_Task requirements_: Set the listing down again in full, word for word, with the pictures left out.

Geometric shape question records
-- START --
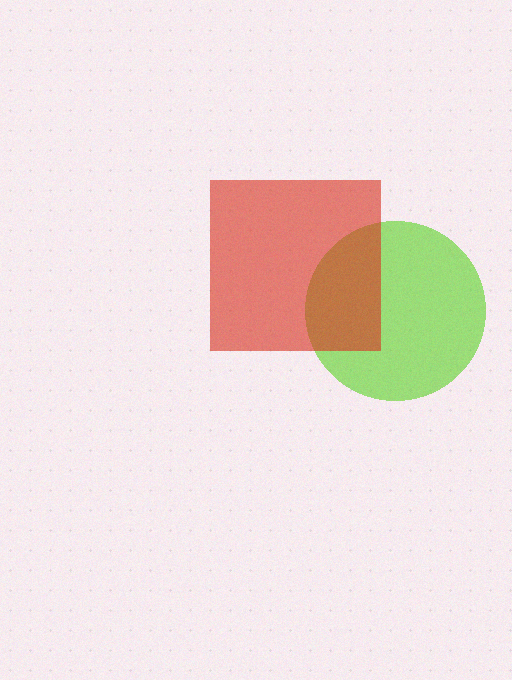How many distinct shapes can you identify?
There are 2 distinct shapes: a lime circle, a red square.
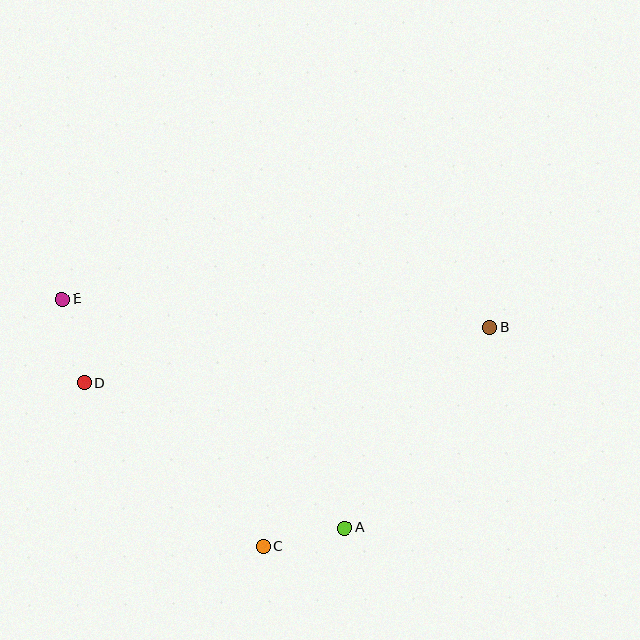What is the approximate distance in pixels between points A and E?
The distance between A and E is approximately 363 pixels.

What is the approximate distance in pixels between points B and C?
The distance between B and C is approximately 316 pixels.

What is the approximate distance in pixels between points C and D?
The distance between C and D is approximately 242 pixels.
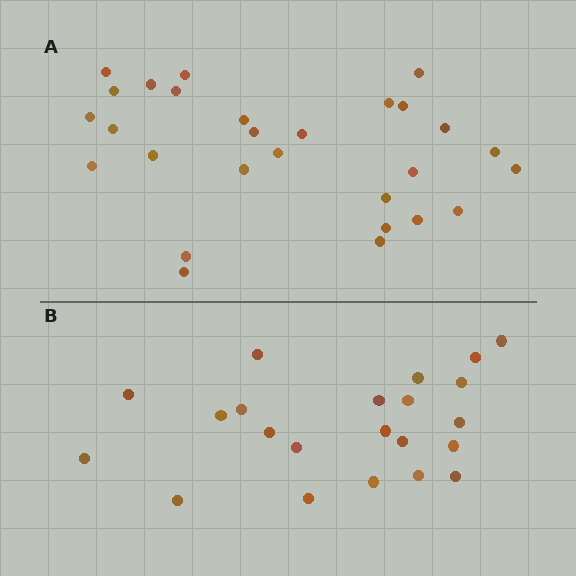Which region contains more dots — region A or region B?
Region A (the top region) has more dots.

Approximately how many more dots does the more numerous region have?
Region A has about 6 more dots than region B.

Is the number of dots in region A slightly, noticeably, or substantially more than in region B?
Region A has noticeably more, but not dramatically so. The ratio is roughly 1.3 to 1.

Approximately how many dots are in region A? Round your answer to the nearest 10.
About 30 dots. (The exact count is 28, which rounds to 30.)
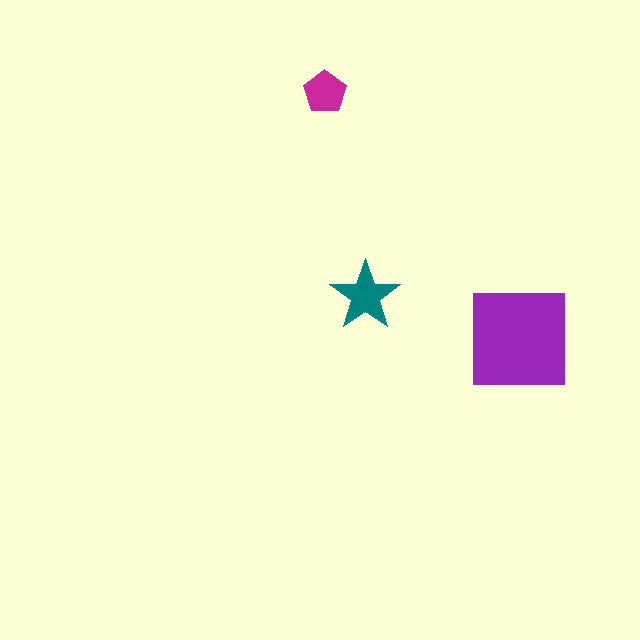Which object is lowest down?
The purple square is bottommost.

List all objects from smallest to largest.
The magenta pentagon, the teal star, the purple square.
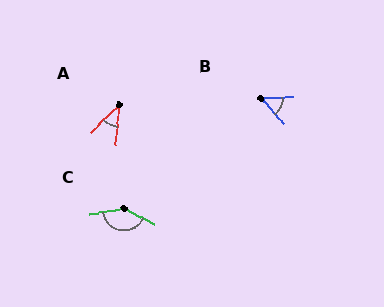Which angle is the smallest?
A, at approximately 40 degrees.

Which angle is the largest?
C, at approximately 143 degrees.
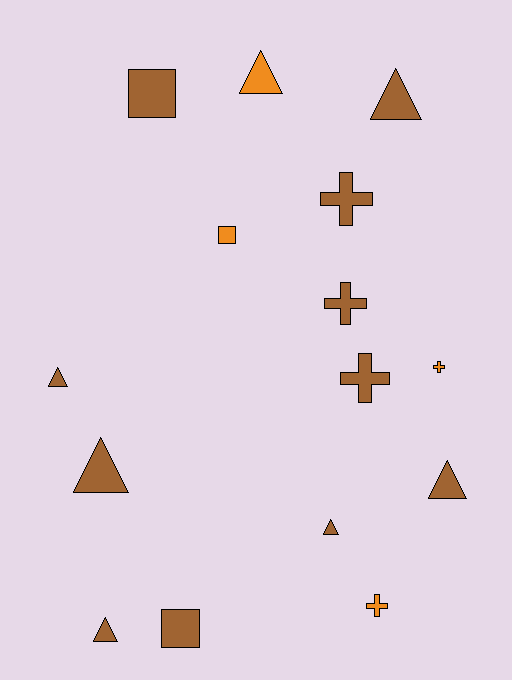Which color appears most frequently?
Brown, with 11 objects.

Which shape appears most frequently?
Triangle, with 7 objects.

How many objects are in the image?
There are 15 objects.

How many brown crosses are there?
There are 3 brown crosses.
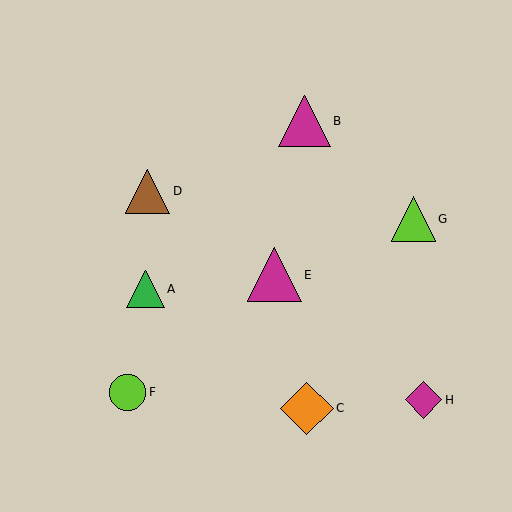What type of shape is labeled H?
Shape H is a magenta diamond.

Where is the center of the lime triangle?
The center of the lime triangle is at (413, 219).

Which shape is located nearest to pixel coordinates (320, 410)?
The orange diamond (labeled C) at (307, 408) is nearest to that location.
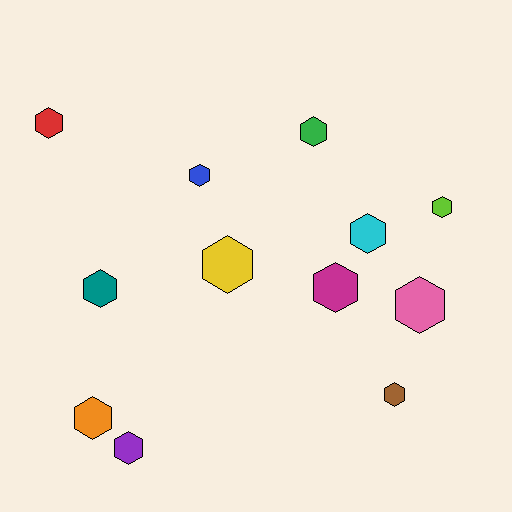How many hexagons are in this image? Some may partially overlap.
There are 12 hexagons.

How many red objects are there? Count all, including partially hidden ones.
There is 1 red object.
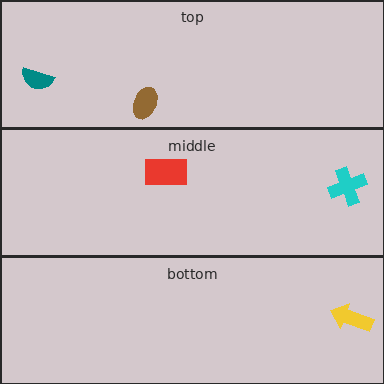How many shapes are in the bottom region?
1.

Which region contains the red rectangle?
The middle region.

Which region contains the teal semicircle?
The top region.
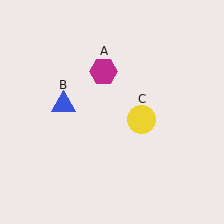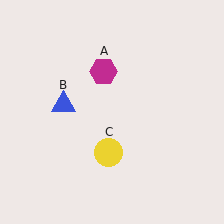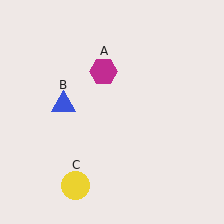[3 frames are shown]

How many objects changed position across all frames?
1 object changed position: yellow circle (object C).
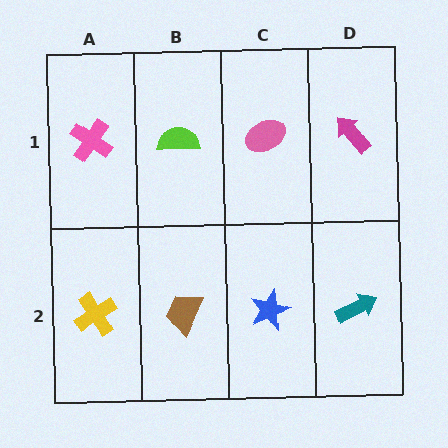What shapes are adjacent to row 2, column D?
A magenta arrow (row 1, column D), a blue star (row 2, column C).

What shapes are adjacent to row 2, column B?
A lime semicircle (row 1, column B), a yellow cross (row 2, column A), a blue star (row 2, column C).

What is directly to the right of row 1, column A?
A lime semicircle.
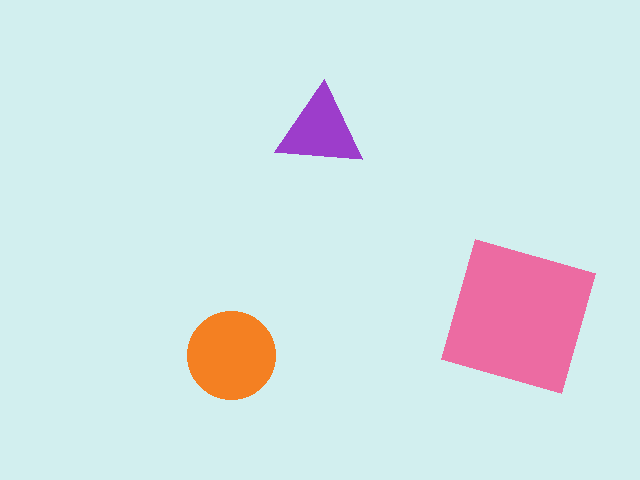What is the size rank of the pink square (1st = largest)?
1st.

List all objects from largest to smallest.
The pink square, the orange circle, the purple triangle.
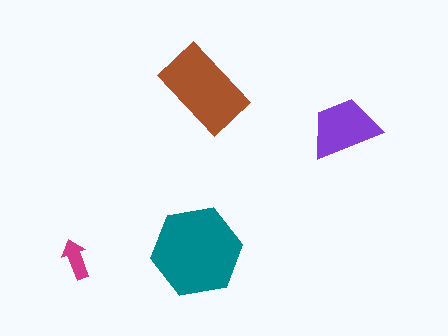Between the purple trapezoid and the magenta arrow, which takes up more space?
The purple trapezoid.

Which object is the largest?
The teal hexagon.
-- END --
_Finished task_:
How many distinct shapes can you identify?
There are 2 distinct shapes: a lime circle, a red square.
What is the approximate distance in pixels between points A and E?
The distance between A and E is approximately 363 pixels.

What is the approximate distance in pixels between points B and C?
The distance between B and C is approximately 316 pixels.

What is the approximate distance in pixels between points C and D?
The distance between C and D is approximately 242 pixels.
Which region contains more dots — region A or region B?
Region A (the top region) has more dots.

Approximately how many more dots does the more numerous region have?
Region A has about 6 more dots than region B.

Is the number of dots in region A slightly, noticeably, or substantially more than in region B?
Region A has noticeably more, but not dramatically so. The ratio is roughly 1.3 to 1.

Approximately how many dots are in region A? Round your answer to the nearest 10.
About 30 dots. (The exact count is 28, which rounds to 30.)
Which object is lowest down?
The purple square is bottommost.

List all objects from smallest to largest.
The magenta pentagon, the teal star, the purple square.
Which angle is the smallest?
A, at approximately 40 degrees.

Which angle is the largest?
C, at approximately 143 degrees.
Which color appears most frequently?
Brown, with 11 objects.

Which shape appears most frequently?
Triangle, with 7 objects.

How many objects are in the image?
There are 15 objects.

How many brown crosses are there?
There are 3 brown crosses.
What type of shape is labeled H?
Shape H is a magenta diamond.

Where is the center of the lime triangle?
The center of the lime triangle is at (413, 219).

Which shape is located nearest to pixel coordinates (320, 410)?
The orange diamond (labeled C) at (307, 408) is nearest to that location.
How many hexagons are in this image? Some may partially overlap.
There are 12 hexagons.

How many red objects are there? Count all, including partially hidden ones.
There is 1 red object.
How many shapes are in the bottom region?
1.

Which region contains the red rectangle?
The middle region.

Which region contains the teal semicircle?
The top region.
[3 frames are shown]

How many objects changed position across all frames?
1 object changed position: yellow circle (object C).
What shapes are adjacent to row 2, column D?
A magenta arrow (row 1, column D), a blue star (row 2, column C).

What shapes are adjacent to row 2, column B?
A lime semicircle (row 1, column B), a yellow cross (row 2, column A), a blue star (row 2, column C).

What is directly to the right of row 1, column A?
A lime semicircle.
What is the size rank of the pink square (1st = largest)?
1st.

List all objects from largest to smallest.
The pink square, the orange circle, the purple triangle.
Between the purple trapezoid and the magenta arrow, which takes up more space?
The purple trapezoid.

Which object is the largest?
The teal hexagon.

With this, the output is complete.